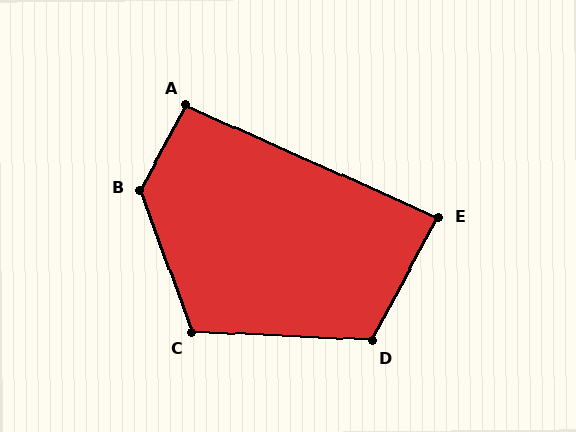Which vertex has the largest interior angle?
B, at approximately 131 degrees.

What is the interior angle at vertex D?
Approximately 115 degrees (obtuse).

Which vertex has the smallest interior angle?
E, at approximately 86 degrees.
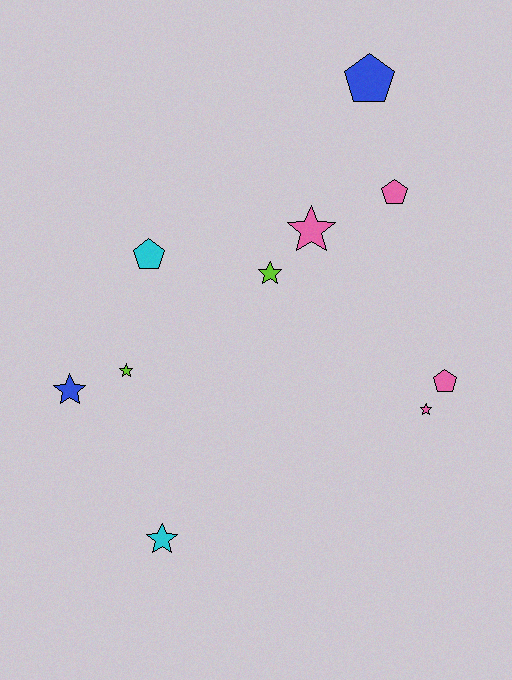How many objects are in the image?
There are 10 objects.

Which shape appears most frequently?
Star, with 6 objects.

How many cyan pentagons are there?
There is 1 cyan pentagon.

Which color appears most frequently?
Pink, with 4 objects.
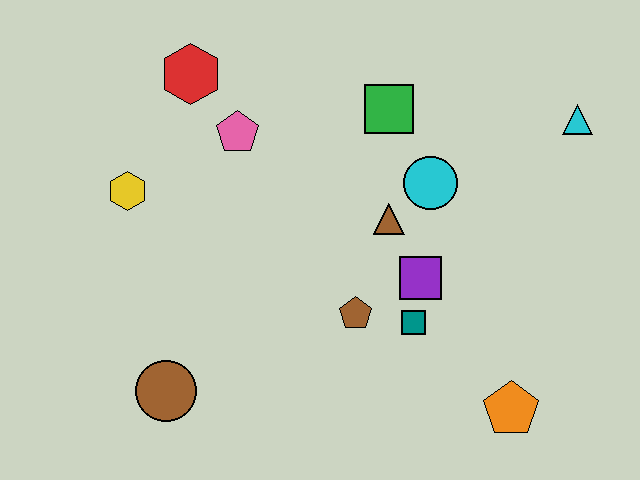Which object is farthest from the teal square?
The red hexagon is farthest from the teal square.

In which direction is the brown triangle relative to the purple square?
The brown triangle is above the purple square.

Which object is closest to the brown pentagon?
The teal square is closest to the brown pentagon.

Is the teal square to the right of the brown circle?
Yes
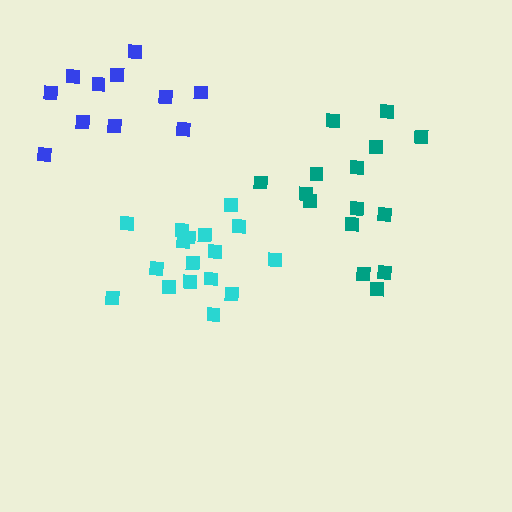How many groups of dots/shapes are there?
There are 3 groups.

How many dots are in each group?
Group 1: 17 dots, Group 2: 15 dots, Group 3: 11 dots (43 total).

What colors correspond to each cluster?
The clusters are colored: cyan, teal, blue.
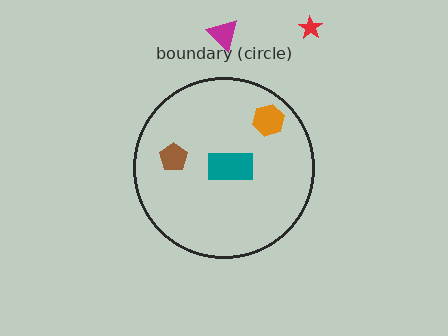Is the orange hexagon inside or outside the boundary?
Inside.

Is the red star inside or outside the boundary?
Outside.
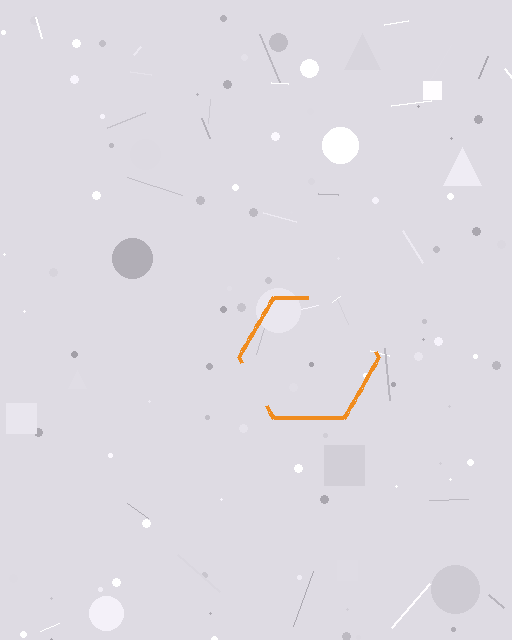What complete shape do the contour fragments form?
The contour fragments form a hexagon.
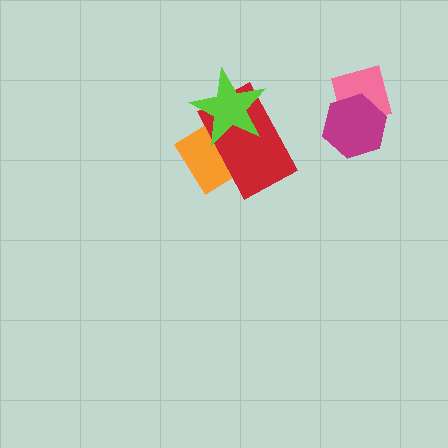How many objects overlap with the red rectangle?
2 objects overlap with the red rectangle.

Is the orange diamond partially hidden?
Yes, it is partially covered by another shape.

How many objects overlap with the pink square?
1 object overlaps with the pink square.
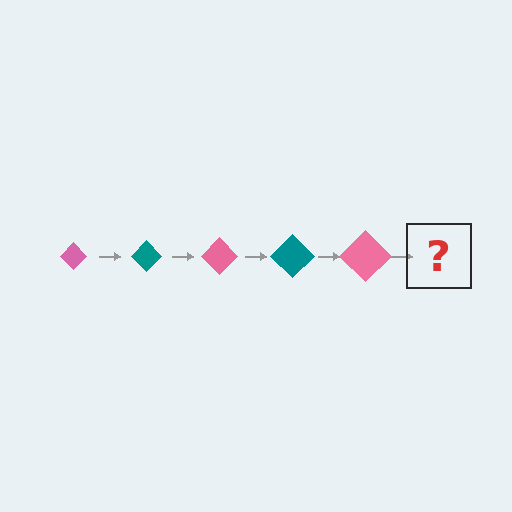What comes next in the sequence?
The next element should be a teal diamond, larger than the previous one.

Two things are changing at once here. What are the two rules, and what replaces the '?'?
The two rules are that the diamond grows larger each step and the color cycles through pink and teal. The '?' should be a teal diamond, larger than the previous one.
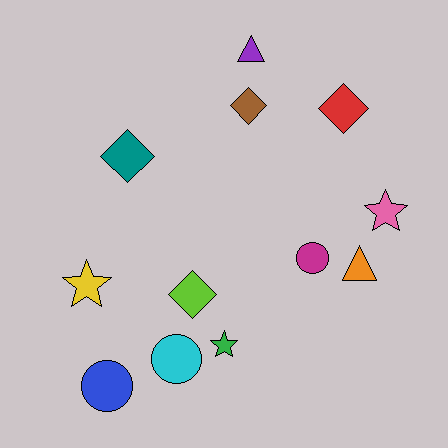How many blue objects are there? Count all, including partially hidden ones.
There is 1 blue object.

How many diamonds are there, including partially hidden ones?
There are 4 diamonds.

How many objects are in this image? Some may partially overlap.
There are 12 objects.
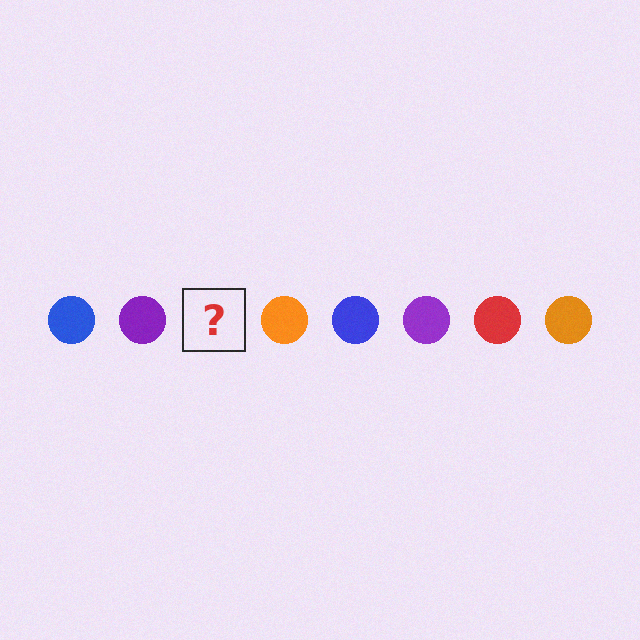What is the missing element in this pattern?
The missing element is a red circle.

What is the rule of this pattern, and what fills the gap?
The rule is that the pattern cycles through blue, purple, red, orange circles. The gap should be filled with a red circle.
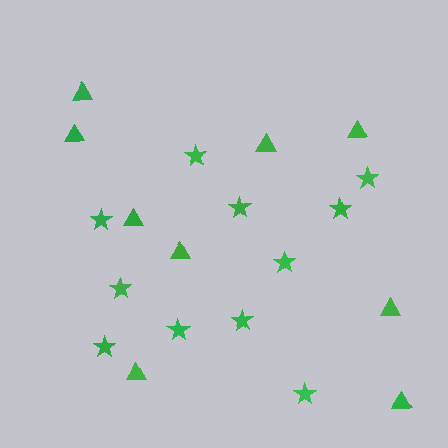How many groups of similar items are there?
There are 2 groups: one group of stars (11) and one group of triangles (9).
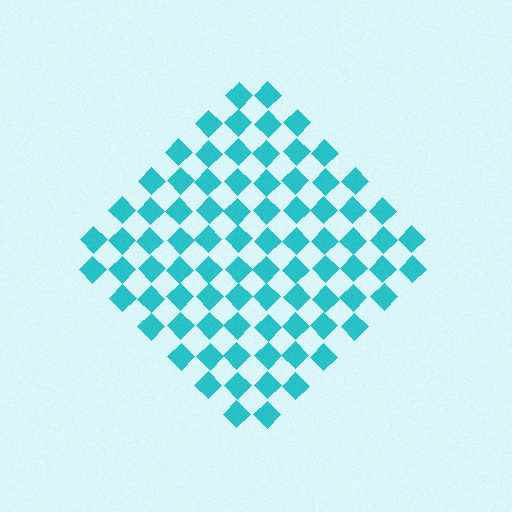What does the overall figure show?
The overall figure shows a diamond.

EXERCISE PROMPT: Write out every line above exactly as it is, leaving out the pictures.

THE OUTPUT:
Which vertex has the largest interior angle?
B, at approximately 131 degrees.

What is the interior angle at vertex D?
Approximately 115 degrees (obtuse).

Which vertex has the smallest interior angle?
E, at approximately 86 degrees.
How many objects are in the image?
There are 10 objects.

Which shape appears most frequently?
Star, with 6 objects.

How many cyan pentagons are there?
There is 1 cyan pentagon.

Which color appears most frequently?
Pink, with 4 objects.
Which object is farthest from the teal square?
The red hexagon is farthest from the teal square.

In which direction is the brown triangle relative to the purple square?
The brown triangle is above the purple square.

Which object is closest to the brown pentagon?
The teal square is closest to the brown pentagon.

Is the teal square to the right of the brown circle?
Yes
How many groups of dots/shapes are there?
There are 3 groups.

How many dots are in each group?
Group 1: 17 dots, Group 2: 15 dots, Group 3: 11 dots (43 total).

What colors correspond to each cluster?
The clusters are colored: cyan, teal, blue.
Is the orange hexagon inside or outside the boundary?
Inside.

Is the red star inside or outside the boundary?
Outside.
What complete shape do the contour fragments form?
The contour fragments form a hexagon.
How many objects overlap with the red rectangle?
2 objects overlap with the red rectangle.

Is the orange diamond partially hidden?
Yes, it is partially covered by another shape.

How many objects overlap with the pink square?
1 object overlaps with the pink square.
What comes next in the sequence?
The next element should be a teal diamond, larger than the previous one.

Two things are changing at once here. What are the two rules, and what replaces the '?'?
The two rules are that the diamond grows larger each step and the color cycles through pink and teal. The '?' should be a teal diamond, larger than the previous one.
How many blue objects are there? Count all, including partially hidden ones.
There is 1 blue object.

How many diamonds are there, including partially hidden ones?
There are 4 diamonds.

How many objects are in this image? Some may partially overlap.
There are 12 objects.
What is the missing element in this pattern?
The missing element is a red circle.

What is the rule of this pattern, and what fills the gap?
The rule is that the pattern cycles through blue, purple, red, orange circles. The gap should be filled with a red circle.
How many groups of similar items are there?
There are 2 groups: one group of stars (11) and one group of triangles (9).
What does the overall figure show?
The overall figure shows a diamond.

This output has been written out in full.